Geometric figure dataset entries
====

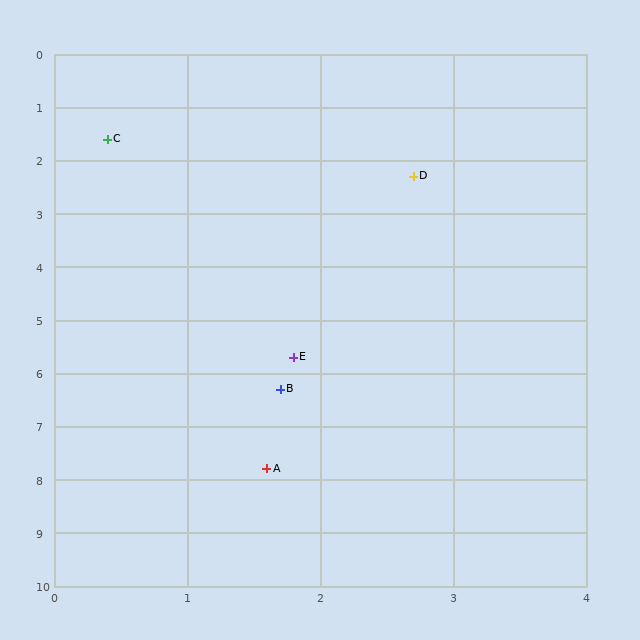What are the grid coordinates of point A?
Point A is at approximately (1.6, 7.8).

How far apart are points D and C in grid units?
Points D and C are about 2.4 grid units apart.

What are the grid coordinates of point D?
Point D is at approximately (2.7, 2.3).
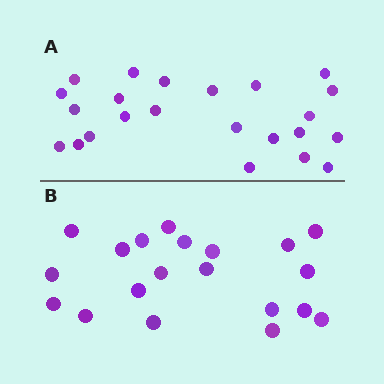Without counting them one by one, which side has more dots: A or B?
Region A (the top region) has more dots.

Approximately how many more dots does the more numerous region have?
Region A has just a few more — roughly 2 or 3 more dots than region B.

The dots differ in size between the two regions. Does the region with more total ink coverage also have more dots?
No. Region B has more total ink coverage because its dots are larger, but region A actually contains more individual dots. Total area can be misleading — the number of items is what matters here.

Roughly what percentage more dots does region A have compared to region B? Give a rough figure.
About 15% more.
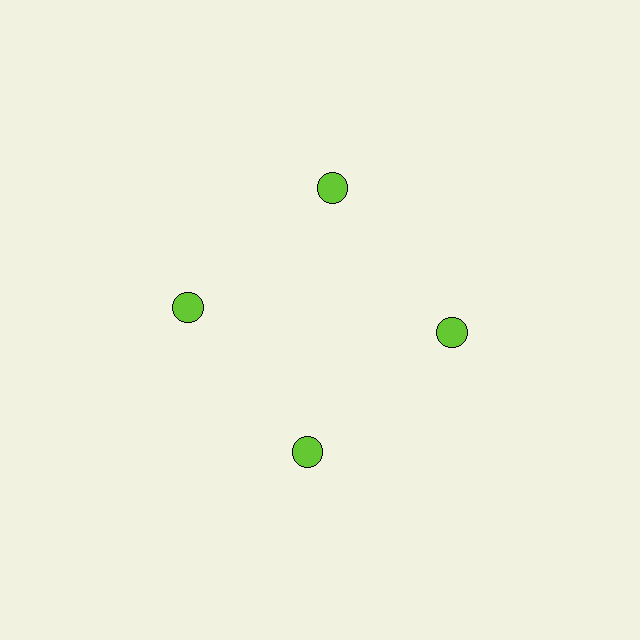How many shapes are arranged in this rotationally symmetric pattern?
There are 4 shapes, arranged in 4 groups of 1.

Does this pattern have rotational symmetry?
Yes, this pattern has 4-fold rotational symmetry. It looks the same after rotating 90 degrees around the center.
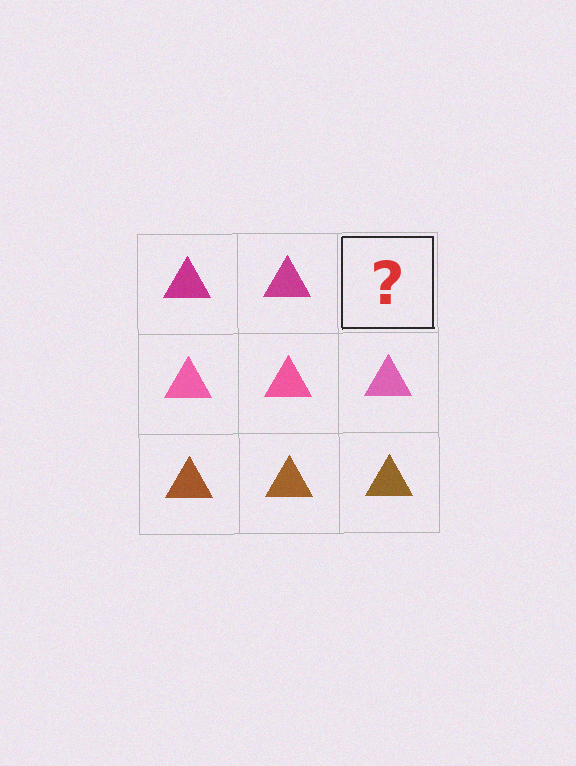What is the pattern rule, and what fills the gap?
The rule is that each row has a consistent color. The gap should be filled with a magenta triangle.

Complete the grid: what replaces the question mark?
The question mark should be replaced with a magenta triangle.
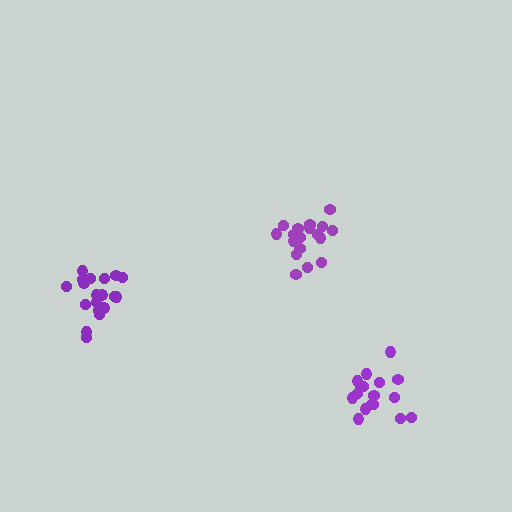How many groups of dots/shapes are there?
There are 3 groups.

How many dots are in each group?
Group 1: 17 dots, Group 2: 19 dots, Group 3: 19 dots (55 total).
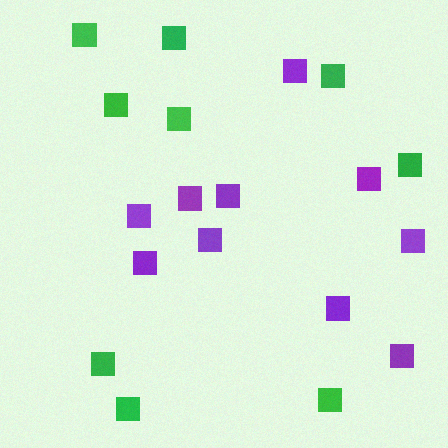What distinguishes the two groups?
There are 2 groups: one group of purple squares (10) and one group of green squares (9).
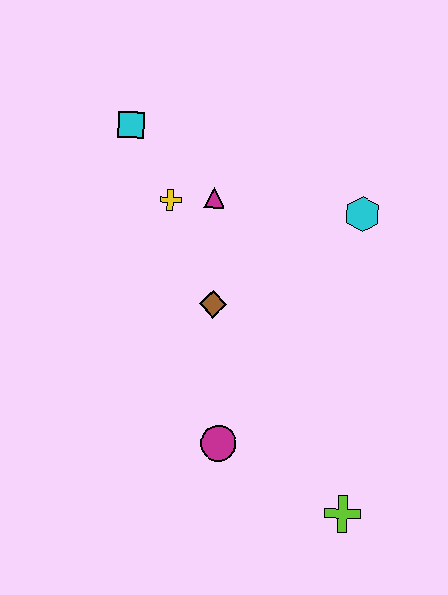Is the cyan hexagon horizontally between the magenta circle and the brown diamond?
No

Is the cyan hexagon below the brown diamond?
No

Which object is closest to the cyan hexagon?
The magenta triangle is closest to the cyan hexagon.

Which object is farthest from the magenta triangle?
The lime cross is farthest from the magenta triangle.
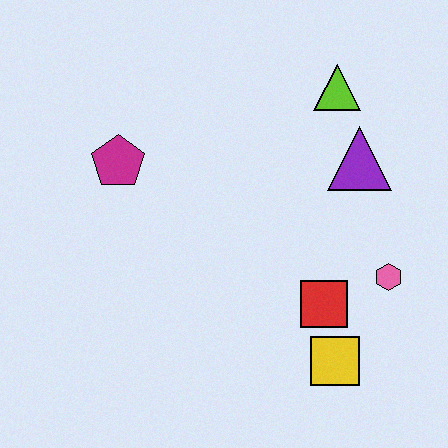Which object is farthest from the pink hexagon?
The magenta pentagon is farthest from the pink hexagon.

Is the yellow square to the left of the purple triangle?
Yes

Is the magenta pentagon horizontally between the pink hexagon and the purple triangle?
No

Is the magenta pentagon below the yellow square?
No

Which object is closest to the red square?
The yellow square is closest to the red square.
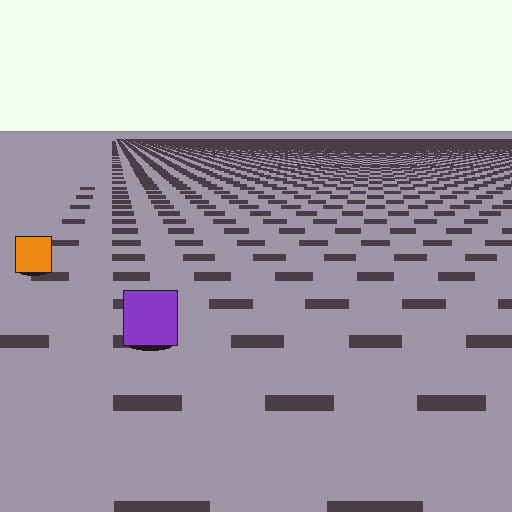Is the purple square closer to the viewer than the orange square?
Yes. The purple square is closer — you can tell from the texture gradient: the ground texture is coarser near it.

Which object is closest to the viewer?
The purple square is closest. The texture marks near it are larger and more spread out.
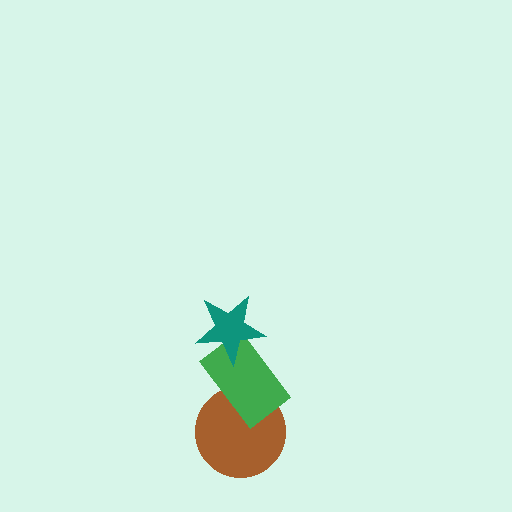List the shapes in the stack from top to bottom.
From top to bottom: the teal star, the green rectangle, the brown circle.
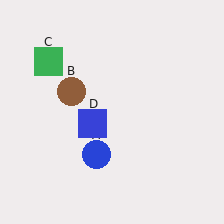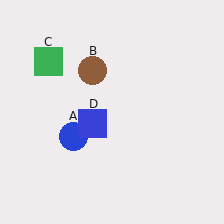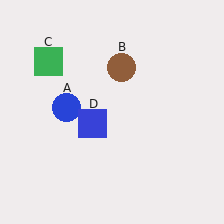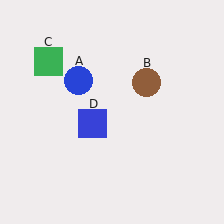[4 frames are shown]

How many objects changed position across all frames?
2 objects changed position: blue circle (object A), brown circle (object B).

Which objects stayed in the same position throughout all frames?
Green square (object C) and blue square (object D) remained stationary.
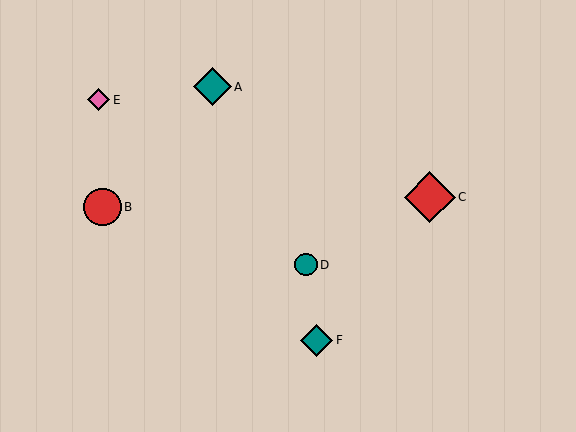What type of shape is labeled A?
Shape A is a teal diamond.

====

Given request: Quote each line of the listing exactly, but leave the pictures out.

Result of the task:
What are the grid coordinates of point A?
Point A is at approximately (1.6, 7.8).

How far apart are points D and C in grid units?
Points D and C are about 2.4 grid units apart.

What are the grid coordinates of point D?
Point D is at approximately (2.7, 2.3).
Without counting them one by one, which side has more dots: A or B?
Region A (the top region) has more dots.

Approximately how many more dots does the more numerous region have?
Region A has just a few more — roughly 2 or 3 more dots than region B.

The dots differ in size between the two regions. Does the region with more total ink coverage also have more dots?
No. Region B has more total ink coverage because its dots are larger, but region A actually contains more individual dots. Total area can be misleading — the number of items is what matters here.

Roughly what percentage more dots does region A have compared to region B? Give a rough figure.
About 15% more.
How many shapes are arranged in this rotationally symmetric pattern?
There are 4 shapes, arranged in 4 groups of 1.

Does this pattern have rotational symmetry?
Yes, this pattern has 4-fold rotational symmetry. It looks the same after rotating 90 degrees around the center.
What is the pattern rule, and what fills the gap?
The rule is that each row has a consistent color. The gap should be filled with a magenta triangle.

Complete the grid: what replaces the question mark?
The question mark should be replaced with a magenta triangle.
How many groups of dots/shapes are there?
There are 3 groups.

How many dots are in each group?
Group 1: 17 dots, Group 2: 19 dots, Group 3: 19 dots (55 total).
What distinguishes the two groups?
There are 2 groups: one group of purple squares (10) and one group of green squares (9).
Is the cyan hexagon horizontally between the magenta circle and the brown diamond?
No

Is the cyan hexagon below the brown diamond?
No

Which object is closest to the cyan hexagon?
The magenta triangle is closest to the cyan hexagon.

Which object is farthest from the magenta triangle?
The lime cross is farthest from the magenta triangle.
Which object is farthest from the pink hexagon?
The magenta pentagon is farthest from the pink hexagon.

Is the yellow square to the left of the purple triangle?
Yes

Is the magenta pentagon horizontally between the pink hexagon and the purple triangle?
No

Is the magenta pentagon below the yellow square?
No

Which object is closest to the red square?
The yellow square is closest to the red square.
Is the purple square closer to the viewer than the orange square?
Yes. The purple square is closer — you can tell from the texture gradient: the ground texture is coarser near it.

Which object is closest to the viewer?
The purple square is closest. The texture marks near it are larger and more spread out.
List the shapes in the stack from top to bottom.
From top to bottom: the teal star, the green rectangle, the brown circle.
[4 frames are shown]

How many objects changed position across all frames?
2 objects changed position: blue circle (object A), brown circle (object B).

Which objects stayed in the same position throughout all frames?
Green square (object C) and blue square (object D) remained stationary.
What type of shape is labeled A?
Shape A is a teal diamond.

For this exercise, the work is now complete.